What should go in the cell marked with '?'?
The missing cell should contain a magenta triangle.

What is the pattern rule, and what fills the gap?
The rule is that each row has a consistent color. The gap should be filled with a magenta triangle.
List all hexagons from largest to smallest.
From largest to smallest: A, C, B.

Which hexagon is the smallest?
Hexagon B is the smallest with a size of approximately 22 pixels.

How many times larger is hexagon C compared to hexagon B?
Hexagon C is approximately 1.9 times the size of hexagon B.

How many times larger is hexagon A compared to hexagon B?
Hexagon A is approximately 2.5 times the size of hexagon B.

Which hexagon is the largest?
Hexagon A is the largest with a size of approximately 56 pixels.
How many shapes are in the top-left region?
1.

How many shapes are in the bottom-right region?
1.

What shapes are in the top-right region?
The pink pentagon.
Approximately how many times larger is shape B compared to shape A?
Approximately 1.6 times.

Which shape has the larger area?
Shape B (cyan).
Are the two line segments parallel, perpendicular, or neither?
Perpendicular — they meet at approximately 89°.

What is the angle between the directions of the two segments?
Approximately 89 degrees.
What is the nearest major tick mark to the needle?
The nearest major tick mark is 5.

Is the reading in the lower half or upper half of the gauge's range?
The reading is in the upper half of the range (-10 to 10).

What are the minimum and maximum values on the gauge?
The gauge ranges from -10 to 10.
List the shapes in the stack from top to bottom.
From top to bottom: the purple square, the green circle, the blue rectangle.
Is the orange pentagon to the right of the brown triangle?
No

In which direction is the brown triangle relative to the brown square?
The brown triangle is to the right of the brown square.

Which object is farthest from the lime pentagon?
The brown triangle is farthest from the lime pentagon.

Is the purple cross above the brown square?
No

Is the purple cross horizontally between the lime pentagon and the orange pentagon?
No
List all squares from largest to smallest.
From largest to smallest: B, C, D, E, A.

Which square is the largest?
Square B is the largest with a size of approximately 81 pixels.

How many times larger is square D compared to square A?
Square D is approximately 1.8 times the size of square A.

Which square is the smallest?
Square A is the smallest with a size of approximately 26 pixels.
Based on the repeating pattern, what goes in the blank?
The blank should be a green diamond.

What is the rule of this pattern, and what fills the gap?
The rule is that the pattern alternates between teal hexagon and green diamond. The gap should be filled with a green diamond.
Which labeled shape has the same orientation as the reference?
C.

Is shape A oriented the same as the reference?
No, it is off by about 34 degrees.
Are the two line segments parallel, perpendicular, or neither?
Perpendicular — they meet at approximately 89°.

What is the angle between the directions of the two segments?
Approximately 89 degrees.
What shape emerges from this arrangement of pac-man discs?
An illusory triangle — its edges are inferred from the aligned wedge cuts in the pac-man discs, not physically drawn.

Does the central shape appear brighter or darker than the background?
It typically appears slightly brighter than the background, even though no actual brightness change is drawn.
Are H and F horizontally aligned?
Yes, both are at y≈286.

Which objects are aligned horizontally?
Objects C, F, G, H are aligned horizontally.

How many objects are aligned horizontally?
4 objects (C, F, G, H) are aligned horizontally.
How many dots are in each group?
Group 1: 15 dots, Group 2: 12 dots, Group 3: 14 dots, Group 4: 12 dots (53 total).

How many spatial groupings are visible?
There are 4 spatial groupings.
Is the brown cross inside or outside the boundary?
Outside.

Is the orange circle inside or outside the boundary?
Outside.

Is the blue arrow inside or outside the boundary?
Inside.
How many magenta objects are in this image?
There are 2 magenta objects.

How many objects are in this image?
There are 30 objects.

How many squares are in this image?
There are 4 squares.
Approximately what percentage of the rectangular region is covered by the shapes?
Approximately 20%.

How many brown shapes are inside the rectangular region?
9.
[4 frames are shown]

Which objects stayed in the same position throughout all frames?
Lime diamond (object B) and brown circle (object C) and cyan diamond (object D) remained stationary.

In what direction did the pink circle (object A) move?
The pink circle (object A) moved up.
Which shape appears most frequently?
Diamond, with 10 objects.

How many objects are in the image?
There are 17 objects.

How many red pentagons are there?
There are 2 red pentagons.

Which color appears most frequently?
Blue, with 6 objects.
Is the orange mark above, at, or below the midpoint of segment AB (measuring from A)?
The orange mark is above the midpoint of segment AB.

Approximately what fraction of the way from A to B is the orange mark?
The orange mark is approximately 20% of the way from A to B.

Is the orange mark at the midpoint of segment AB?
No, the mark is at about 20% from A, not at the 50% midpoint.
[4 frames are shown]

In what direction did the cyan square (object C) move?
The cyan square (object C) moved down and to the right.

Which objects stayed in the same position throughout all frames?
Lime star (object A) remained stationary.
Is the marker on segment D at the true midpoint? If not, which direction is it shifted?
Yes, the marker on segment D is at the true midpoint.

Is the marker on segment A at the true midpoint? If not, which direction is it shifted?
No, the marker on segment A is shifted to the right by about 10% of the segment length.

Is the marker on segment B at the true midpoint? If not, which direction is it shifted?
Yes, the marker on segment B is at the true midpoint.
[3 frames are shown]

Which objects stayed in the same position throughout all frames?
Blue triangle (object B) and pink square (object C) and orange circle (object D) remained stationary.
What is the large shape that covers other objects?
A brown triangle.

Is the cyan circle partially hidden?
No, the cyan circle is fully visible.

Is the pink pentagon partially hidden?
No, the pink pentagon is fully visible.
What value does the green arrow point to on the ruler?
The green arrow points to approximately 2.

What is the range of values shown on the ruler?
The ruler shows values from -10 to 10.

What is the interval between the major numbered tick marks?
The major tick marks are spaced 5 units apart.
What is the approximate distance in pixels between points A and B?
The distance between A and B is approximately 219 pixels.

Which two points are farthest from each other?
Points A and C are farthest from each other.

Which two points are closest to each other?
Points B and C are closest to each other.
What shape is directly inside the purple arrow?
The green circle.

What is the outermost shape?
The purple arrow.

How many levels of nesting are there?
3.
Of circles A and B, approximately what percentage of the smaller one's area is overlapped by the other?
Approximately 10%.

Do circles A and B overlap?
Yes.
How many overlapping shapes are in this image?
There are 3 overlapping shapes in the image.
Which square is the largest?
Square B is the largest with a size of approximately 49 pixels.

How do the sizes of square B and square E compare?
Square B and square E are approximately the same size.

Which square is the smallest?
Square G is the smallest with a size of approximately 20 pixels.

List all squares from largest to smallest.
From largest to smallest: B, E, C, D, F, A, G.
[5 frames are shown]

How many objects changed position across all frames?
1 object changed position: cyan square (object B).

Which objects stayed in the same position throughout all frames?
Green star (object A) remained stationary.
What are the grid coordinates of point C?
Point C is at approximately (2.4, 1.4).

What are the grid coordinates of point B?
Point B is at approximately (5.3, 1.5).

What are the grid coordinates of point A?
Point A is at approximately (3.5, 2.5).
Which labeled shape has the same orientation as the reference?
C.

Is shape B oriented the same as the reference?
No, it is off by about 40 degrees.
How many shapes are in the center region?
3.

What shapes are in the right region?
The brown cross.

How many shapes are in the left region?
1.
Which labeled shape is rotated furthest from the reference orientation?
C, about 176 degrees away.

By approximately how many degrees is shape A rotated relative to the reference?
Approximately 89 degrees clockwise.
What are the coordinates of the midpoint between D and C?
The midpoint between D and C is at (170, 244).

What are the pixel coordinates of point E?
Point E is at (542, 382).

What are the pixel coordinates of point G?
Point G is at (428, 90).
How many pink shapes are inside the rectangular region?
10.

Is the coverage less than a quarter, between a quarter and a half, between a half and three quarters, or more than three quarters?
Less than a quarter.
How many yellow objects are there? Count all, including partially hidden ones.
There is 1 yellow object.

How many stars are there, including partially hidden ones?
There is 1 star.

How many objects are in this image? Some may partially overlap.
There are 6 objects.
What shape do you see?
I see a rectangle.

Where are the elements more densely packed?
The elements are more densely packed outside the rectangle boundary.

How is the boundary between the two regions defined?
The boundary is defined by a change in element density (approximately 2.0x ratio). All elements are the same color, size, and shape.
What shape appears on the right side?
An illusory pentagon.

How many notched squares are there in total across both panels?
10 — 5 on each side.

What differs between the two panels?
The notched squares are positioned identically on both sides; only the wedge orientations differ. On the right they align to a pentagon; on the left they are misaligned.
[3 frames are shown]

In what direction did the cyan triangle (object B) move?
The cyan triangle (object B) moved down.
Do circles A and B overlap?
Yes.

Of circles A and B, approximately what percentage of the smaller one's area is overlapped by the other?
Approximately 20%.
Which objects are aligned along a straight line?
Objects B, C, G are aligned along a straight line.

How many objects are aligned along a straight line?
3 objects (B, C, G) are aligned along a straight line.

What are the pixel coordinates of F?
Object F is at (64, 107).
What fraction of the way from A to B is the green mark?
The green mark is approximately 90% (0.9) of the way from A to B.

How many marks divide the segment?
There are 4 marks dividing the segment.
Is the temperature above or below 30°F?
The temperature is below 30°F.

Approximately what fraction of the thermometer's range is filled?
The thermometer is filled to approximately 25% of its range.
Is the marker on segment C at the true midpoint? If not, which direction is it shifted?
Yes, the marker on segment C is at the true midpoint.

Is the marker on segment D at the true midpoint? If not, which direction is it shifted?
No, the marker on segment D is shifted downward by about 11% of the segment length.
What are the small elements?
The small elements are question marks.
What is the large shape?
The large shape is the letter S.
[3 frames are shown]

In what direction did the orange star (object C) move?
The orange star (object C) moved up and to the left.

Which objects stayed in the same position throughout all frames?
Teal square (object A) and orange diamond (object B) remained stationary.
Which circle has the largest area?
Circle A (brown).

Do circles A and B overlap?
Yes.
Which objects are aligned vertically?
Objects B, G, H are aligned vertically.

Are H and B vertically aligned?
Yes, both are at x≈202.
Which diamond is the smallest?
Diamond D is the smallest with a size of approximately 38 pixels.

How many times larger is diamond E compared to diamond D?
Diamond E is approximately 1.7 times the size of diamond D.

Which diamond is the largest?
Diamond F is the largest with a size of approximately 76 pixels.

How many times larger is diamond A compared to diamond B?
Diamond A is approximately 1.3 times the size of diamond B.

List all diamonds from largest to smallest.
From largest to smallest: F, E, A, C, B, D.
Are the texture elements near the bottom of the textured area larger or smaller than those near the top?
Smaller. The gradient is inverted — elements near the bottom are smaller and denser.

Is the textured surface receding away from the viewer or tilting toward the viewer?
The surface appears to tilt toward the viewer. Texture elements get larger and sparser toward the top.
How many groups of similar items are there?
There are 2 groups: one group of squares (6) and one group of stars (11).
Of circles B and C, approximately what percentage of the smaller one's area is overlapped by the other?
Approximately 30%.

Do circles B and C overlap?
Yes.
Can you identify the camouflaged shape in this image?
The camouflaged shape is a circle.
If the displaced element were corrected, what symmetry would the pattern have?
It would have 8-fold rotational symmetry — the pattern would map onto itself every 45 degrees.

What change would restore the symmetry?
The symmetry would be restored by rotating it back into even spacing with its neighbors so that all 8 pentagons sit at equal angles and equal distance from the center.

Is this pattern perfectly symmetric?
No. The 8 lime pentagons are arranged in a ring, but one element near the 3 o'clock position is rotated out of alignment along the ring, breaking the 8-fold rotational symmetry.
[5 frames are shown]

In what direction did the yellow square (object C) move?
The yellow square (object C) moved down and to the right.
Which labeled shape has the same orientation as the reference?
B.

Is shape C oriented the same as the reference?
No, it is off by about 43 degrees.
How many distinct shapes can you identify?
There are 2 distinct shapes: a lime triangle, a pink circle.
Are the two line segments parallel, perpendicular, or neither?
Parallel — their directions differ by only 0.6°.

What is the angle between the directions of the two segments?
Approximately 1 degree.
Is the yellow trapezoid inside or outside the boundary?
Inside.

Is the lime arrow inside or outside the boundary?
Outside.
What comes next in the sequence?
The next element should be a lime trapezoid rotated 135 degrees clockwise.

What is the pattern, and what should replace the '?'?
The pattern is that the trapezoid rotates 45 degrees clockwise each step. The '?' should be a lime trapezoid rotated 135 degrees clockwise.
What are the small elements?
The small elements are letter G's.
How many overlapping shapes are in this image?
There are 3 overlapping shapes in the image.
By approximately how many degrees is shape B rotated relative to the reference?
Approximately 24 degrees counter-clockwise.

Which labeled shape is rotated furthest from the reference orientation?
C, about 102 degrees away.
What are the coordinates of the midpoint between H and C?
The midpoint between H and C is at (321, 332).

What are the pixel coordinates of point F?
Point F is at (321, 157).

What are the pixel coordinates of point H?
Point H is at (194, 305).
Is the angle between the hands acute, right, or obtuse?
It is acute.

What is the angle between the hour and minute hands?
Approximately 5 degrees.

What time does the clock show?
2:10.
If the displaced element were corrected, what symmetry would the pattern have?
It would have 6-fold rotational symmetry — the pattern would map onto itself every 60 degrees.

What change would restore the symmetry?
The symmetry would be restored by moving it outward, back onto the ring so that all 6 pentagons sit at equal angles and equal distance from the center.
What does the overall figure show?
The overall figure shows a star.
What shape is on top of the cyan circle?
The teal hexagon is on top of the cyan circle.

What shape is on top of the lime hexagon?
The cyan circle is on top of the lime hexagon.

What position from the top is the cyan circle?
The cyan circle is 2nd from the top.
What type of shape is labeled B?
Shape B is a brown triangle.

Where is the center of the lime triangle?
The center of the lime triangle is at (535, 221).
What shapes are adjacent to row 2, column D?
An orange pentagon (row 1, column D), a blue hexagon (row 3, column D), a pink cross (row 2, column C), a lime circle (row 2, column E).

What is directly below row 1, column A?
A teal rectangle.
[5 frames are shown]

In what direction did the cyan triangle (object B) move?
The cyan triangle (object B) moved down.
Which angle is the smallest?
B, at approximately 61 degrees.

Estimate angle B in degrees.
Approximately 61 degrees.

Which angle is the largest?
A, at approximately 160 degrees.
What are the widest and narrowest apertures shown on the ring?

- [EXERCISE BRIEF]: In the listing above, find the line containing "Which angle is the smallest?" and please quote exactly that line through the last one, and no other lines.

- [ANSWER TO THE TASK]:
Which angle is the smallest?
B, at approximately 61 degrees.

Estimate angle B in degrees.
Approximately 61 degrees.

Which angle is the largest?
A, at approximately 160 degrees.
What are the widest and narrowest apertures shown on the ring?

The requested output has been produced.